## BEGIN Information given
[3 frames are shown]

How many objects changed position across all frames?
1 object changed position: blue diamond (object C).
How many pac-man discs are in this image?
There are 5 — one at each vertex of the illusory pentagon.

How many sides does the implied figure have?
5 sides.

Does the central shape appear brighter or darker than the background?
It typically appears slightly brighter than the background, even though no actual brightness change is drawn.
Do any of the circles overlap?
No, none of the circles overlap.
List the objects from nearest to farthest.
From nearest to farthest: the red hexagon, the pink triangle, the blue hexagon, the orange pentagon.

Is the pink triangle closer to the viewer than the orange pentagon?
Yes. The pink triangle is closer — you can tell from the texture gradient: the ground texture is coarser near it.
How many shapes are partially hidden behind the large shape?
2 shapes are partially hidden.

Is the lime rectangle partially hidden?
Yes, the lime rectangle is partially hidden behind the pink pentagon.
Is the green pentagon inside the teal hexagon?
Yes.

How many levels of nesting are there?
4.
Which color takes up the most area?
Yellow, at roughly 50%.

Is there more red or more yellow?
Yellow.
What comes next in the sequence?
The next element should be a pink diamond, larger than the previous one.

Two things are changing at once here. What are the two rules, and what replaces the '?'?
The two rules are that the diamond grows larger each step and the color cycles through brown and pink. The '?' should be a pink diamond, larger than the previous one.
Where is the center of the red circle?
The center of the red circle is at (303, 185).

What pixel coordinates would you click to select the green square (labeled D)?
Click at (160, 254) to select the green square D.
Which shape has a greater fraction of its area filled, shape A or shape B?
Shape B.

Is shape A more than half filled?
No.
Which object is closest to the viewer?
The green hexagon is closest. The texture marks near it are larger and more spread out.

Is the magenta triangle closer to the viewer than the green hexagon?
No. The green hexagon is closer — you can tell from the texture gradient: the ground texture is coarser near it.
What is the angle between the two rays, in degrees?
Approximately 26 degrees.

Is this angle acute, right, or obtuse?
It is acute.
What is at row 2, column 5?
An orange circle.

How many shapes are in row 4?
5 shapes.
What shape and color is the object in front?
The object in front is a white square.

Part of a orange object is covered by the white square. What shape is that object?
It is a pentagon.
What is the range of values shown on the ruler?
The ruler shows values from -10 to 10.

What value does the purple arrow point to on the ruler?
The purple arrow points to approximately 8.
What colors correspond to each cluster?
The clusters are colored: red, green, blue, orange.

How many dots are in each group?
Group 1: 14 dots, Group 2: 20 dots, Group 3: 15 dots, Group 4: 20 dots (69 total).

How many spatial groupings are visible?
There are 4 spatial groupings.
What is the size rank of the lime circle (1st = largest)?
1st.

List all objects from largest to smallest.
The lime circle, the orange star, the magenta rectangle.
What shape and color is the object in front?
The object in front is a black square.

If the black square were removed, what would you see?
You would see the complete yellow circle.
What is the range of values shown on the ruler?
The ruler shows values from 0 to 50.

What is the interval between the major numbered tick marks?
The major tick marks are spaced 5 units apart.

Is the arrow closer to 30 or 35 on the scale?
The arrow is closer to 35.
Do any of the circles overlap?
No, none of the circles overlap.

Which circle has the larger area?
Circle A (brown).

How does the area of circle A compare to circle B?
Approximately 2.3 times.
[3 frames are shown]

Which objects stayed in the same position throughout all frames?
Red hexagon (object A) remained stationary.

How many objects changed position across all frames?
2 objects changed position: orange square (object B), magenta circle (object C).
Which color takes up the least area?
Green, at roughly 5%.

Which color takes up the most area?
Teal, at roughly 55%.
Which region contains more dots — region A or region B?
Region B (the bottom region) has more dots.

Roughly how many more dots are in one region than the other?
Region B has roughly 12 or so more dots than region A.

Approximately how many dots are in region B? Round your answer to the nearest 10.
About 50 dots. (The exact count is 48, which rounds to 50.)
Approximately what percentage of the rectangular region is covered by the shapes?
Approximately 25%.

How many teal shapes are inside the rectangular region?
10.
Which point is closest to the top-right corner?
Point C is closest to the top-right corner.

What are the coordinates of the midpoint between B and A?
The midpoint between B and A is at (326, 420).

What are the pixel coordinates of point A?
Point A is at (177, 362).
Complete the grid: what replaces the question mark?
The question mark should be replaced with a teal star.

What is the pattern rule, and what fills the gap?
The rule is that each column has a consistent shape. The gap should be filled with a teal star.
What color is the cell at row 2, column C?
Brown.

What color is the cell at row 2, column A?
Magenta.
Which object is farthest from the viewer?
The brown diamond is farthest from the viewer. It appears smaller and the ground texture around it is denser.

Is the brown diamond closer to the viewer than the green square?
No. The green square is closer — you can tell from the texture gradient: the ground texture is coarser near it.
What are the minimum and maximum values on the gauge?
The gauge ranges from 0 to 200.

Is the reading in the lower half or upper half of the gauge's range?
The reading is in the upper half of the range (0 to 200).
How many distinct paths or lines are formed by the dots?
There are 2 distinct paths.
## END Information given
Problem details ▸ Reproduce all data above, unchanged.

Answer for the task ▸
[3 frames are shown]

How many objects changed position across all frames?
1 object changed position: blue diamond (object C).
How many pac-man discs are in this image?
There are 5 — one at each vertex of the illusory pentagon.

How many sides does the implied figure have?
5 sides.

Does the central shape appear brighter or darker than the background?
It typically appears slightly brighter than the background, even though no actual brightness change is drawn.
Do any of the circles overlap?
No, none of the circles overlap.
List the objects from nearest to farthest.
From nearest to farthest: the red hexagon, the pink triangle, the blue hexagon, the orange pentagon.

Is the pink triangle closer to the viewer than the orange pentagon?
Yes. The pink triangle is closer — you can tell from the texture gradient: the ground texture is coarser near it.
How many shapes are partially hidden behind the large shape?
2 shapes are partially hidden.

Is the lime rectangle partially hidden?
Yes, the lime rectangle is partially hidden behind the pink pentagon.
Is the green pentagon inside the teal hexagon?
Yes.

How many levels of nesting are there?
4.
Which color takes up the most area?
Yellow, at roughly 50%.

Is there more red or more yellow?
Yellow.
What comes next in the sequence?
The next element should be a pink diamond, larger than the previous one.

Two things are changing at once here. What are the two rules, and what replaces the '?'?
The two rules are that the diamond grows larger each step and the color cycles through brown and pink. The '?' should be a pink diamond, larger than the previous one.
Where is the center of the red circle?
The center of the red circle is at (303, 185).

What pixel coordinates would you click to select the green square (labeled D)?
Click at (160, 254) to select the green square D.
Which shape has a greater fraction of its area filled, shape A or shape B?
Shape B.

Is shape A more than half filled?
No.
Which object is closest to the viewer?
The green hexagon is closest. The texture marks near it are larger and more spread out.

Is the magenta triangle closer to the viewer than the green hexagon?
No. The green hexagon is closer — you can tell from the texture gradient: the ground texture is coarser near it.
What is the angle between the two rays, in degrees?
Approximately 26 degrees.

Is this angle acute, right, or obtuse?
It is acute.
What is at row 2, column 5?
An orange circle.

How many shapes are in row 4?
5 shapes.
What shape and color is the object in front?
The object in front is a white square.

Part of a orange object is covered by the white square. What shape is that object?
It is a pentagon.
What is the range of values shown on the ruler?
The ruler shows values from -10 to 10.

What value does the purple arrow point to on the ruler?
The purple arrow points to approximately 8.
What colors correspond to each cluster?
The clusters are colored: red, green, blue, orange.

How many dots are in each group?
Group 1: 14 dots, Group 2: 20 dots, Group 3: 15 dots, Group 4: 20 dots (69 total).

How many spatial groupings are visible?
There are 4 spatial groupings.
What is the size rank of the lime circle (1st = largest)?
1st.

List all objects from largest to smallest.
The lime circle, the orange star, the magenta rectangle.
What shape and color is the object in front?
The object in front is a black square.

If the black square were removed, what would you see?
You would see the complete yellow circle.
What is the range of values shown on the ruler?
The ruler shows values from 0 to 50.

What is the interval between the major numbered tick marks?
The major tick marks are spaced 5 units apart.

Is the arrow closer to 30 or 35 on the scale?
The arrow is closer to 35.
Do any of the circles overlap?
No, none of the circles overlap.

Which circle has the larger area?
Circle A (brown).

How does the area of circle A compare to circle B?
Approximately 2.3 times.
[3 frames are shown]

Which objects stayed in the same position throughout all frames?
Red hexagon (object A) remained stationary.

How many objects changed position across all frames?
2 objects changed position: orange square (object B), magenta circle (object C).
Which color takes up the least area?
Green, at roughly 5%.

Which color takes up the most area?
Teal, at roughly 55%.
Which region contains more dots — region A or region B?
Region B (the bottom region) has more dots.

Roughly how many more dots are in one region than the other?
Region B has roughly 12 or so more dots than region A.

Approximately how many dots are in region B? Round your answer to the nearest 10.
About 50 dots. (The exact count is 48, which rounds to 50.)
Approximately what percentage of the rectangular region is covered by the shapes?
Approximately 25%.

How many teal shapes are inside the rectangular region?
10.
Which point is closest to the top-right corner?
Point C is closest to the top-right corner.

What are the coordinates of the midpoint between B and A?
The midpoint between B and A is at (326, 420).

What are the pixel coordinates of point A?
Point A is at (177, 362).
Complete the grid: what replaces the question mark?
The question mark should be replaced with a teal star.

What is the pattern rule, and what fills the gap?
The rule is that each column has a consistent shape. The gap should be filled with a teal star.
What color is the cell at row 2, column C?
Brown.

What color is the cell at row 2, column A?
Magenta.
Which object is farthest from the viewer?
The brown diamond is farthest from the viewer. It appears smaller and the ground texture around it is denser.

Is the brown diamond closer to the viewer than the green square?
No. The green square is closer — you can tell from the texture gradient: the ground texture is coarser near it.
What are the minimum and maximum values on the gauge?
The gauge ranges from 0 to 200.

Is the reading in the lower half or upper half of the gauge's range?
The reading is in the upper half of the range (0 to 200).
How many distinct paths or lines are formed by the dots?
There are 2 distinct paths.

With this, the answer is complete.